## Problem to solve:
Locate the line that contains "Which region contains the brown star?", then copy it and all later lines of the data below exactly, through the last one.
▼
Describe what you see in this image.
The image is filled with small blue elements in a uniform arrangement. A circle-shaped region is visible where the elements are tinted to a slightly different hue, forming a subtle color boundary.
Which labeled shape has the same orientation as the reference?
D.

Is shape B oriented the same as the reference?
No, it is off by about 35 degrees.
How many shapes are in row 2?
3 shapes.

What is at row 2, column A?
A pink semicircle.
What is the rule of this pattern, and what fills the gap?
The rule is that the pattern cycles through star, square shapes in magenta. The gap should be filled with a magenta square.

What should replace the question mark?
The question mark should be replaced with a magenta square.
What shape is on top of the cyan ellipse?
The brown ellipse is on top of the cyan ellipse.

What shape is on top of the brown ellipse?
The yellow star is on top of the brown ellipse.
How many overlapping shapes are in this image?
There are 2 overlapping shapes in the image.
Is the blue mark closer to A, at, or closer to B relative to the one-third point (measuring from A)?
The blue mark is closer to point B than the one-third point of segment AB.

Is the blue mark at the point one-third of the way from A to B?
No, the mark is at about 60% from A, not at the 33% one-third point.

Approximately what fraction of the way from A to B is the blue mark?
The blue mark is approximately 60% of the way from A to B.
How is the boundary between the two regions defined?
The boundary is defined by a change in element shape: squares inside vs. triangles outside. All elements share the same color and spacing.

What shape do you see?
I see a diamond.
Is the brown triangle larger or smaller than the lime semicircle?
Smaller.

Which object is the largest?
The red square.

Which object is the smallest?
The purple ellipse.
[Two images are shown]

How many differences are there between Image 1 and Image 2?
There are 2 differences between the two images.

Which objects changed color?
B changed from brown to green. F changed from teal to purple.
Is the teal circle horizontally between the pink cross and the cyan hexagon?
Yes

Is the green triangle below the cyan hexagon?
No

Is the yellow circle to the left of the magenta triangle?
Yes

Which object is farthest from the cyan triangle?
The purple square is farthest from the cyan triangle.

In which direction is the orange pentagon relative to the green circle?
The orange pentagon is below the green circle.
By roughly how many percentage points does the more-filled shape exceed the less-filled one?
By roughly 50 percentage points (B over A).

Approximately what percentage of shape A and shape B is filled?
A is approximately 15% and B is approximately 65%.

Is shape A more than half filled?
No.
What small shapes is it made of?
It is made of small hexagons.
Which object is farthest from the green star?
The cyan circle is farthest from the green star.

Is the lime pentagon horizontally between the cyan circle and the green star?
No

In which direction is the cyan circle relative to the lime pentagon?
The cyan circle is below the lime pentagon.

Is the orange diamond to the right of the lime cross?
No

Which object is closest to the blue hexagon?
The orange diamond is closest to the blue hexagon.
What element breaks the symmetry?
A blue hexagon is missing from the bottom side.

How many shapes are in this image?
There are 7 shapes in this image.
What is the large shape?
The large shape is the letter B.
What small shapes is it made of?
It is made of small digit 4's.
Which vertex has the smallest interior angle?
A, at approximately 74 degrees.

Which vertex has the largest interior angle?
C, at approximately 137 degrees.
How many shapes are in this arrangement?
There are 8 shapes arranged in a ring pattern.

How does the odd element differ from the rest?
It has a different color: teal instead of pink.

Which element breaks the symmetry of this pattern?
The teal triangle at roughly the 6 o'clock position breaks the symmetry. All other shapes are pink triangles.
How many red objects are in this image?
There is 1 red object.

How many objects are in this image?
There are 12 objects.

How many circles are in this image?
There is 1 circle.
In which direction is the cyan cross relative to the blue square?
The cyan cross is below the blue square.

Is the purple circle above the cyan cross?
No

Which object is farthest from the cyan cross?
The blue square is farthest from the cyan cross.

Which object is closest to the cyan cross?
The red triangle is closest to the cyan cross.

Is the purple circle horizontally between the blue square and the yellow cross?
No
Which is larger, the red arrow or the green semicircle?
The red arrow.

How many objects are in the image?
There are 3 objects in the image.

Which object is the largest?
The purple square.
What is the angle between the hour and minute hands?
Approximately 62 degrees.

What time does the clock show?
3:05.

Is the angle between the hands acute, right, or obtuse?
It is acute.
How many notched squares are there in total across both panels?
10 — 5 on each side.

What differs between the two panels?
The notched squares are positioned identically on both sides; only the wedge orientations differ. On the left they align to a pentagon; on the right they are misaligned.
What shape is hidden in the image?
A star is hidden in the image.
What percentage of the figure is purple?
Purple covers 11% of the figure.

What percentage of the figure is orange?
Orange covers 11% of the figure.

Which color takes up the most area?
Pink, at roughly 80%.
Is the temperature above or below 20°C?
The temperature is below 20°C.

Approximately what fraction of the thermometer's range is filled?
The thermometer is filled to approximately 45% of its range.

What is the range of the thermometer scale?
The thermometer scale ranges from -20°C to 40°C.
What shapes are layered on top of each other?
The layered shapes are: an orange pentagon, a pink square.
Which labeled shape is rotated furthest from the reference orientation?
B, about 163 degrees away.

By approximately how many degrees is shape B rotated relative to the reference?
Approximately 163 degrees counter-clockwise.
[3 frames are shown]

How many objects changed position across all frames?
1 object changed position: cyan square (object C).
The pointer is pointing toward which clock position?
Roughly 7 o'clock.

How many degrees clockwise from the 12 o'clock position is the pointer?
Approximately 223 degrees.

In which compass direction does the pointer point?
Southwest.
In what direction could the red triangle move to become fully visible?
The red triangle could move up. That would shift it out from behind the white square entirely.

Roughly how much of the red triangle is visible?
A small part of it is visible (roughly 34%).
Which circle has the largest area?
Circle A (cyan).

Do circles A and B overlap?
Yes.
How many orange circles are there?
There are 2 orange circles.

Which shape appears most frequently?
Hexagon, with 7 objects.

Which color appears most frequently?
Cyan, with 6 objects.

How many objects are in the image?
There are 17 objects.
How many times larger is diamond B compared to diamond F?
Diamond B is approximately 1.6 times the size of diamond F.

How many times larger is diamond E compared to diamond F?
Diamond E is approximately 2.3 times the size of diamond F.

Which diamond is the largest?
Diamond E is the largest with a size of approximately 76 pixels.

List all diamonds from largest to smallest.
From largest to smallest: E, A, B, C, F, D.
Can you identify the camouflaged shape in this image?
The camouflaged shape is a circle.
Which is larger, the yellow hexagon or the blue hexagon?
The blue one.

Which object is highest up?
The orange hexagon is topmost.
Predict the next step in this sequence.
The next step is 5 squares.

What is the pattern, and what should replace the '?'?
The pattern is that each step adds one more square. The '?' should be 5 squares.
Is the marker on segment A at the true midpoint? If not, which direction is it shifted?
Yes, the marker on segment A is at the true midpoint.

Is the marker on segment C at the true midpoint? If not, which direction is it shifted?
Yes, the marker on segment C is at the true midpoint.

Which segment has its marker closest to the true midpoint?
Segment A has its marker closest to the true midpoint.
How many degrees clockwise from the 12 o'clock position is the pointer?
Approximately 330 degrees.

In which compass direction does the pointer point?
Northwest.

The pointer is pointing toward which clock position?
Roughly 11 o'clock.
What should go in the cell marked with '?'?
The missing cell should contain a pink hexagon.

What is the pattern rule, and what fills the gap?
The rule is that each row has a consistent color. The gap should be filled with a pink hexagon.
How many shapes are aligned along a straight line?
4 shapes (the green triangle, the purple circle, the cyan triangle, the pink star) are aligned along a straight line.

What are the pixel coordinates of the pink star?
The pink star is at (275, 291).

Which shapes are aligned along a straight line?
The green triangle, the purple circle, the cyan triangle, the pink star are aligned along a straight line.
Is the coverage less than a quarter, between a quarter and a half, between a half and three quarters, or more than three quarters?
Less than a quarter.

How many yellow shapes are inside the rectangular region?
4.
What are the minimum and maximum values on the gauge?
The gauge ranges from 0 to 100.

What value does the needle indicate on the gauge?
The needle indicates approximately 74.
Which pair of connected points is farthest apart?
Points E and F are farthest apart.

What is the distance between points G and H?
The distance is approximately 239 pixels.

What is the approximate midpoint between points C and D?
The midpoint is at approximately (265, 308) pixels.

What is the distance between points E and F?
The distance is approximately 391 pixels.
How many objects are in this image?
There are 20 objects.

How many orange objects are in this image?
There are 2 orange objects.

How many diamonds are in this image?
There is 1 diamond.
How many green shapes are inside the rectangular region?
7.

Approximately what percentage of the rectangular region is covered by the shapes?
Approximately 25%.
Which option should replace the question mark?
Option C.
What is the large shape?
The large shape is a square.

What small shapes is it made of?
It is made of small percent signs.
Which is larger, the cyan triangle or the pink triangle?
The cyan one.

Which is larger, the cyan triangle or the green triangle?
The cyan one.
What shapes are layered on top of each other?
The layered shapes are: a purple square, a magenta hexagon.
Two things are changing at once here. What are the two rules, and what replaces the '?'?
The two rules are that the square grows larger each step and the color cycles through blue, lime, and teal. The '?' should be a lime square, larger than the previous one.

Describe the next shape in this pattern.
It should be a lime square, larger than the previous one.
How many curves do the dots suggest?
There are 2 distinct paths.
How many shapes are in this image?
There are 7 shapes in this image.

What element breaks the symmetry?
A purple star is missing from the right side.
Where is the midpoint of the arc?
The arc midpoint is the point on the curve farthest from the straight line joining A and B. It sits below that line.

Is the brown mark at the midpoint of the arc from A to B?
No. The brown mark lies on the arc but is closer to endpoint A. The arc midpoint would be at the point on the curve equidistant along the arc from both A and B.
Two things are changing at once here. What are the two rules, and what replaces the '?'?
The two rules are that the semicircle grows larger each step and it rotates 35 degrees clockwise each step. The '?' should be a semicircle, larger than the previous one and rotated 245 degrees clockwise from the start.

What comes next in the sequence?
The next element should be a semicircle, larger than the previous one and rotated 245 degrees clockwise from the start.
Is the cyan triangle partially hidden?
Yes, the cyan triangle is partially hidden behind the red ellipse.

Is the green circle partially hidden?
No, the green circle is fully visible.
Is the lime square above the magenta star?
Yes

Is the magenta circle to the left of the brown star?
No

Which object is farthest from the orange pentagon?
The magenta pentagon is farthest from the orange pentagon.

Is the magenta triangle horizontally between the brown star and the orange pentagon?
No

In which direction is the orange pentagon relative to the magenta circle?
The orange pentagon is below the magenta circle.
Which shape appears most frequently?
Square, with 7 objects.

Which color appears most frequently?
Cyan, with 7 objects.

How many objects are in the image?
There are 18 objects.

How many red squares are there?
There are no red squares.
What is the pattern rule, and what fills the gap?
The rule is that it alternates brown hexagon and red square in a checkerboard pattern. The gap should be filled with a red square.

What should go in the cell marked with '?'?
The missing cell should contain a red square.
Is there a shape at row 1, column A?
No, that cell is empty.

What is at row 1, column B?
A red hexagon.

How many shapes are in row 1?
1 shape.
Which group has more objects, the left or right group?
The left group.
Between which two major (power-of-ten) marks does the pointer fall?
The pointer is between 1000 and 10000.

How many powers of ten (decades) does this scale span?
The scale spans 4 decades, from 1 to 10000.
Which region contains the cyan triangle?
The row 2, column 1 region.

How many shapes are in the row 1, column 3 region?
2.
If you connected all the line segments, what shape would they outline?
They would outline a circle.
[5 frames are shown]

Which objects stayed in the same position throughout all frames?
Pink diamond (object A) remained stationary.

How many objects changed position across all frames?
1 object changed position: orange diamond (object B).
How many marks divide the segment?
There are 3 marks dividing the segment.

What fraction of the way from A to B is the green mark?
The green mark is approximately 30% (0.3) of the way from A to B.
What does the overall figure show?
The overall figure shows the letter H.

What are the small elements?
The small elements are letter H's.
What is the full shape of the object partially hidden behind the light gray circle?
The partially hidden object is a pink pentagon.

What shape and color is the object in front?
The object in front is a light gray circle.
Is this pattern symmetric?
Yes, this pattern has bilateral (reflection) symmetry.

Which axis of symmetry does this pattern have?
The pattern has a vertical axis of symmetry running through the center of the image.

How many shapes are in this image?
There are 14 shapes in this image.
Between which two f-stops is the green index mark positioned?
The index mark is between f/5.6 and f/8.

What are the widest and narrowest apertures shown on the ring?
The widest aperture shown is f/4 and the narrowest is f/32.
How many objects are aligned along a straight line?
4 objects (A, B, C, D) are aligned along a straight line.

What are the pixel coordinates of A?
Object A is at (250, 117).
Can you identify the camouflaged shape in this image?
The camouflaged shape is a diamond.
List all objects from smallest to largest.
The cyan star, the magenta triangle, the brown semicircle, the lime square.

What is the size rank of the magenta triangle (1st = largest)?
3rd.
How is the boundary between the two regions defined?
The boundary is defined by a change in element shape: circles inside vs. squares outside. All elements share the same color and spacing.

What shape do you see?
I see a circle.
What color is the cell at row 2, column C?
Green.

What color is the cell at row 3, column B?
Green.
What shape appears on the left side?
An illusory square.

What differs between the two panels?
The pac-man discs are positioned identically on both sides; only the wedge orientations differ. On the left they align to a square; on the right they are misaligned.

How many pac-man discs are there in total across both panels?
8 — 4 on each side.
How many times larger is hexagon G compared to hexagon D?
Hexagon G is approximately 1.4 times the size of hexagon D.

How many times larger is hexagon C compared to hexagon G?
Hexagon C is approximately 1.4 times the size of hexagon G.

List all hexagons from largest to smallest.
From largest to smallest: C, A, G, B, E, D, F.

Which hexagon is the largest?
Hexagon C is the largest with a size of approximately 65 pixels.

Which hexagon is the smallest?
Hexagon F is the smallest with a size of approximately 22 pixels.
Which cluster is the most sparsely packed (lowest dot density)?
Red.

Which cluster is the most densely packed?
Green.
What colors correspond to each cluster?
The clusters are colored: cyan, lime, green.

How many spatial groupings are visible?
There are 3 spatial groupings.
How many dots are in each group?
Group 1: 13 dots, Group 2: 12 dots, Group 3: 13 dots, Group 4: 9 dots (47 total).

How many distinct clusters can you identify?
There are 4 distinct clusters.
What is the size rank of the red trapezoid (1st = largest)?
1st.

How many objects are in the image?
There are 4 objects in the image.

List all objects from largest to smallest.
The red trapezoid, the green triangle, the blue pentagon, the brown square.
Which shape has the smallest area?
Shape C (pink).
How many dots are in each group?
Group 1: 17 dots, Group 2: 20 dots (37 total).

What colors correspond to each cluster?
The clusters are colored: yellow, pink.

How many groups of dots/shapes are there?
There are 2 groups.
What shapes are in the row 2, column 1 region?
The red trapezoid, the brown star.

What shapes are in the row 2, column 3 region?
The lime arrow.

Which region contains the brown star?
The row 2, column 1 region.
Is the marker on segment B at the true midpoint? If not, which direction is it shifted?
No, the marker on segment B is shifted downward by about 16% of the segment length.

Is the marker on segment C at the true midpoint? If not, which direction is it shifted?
▲
## Exercise result:
Which region contains the brown star?
The row 2, column 1 region.
Is the marker on segment B at the true midpoint? If not, which direction is it shifted?
No, the marker on segment B is shifted downward by about 16% of the segment length.

Is the marker on segment C at the true midpoint? If not, which direction is it shifted?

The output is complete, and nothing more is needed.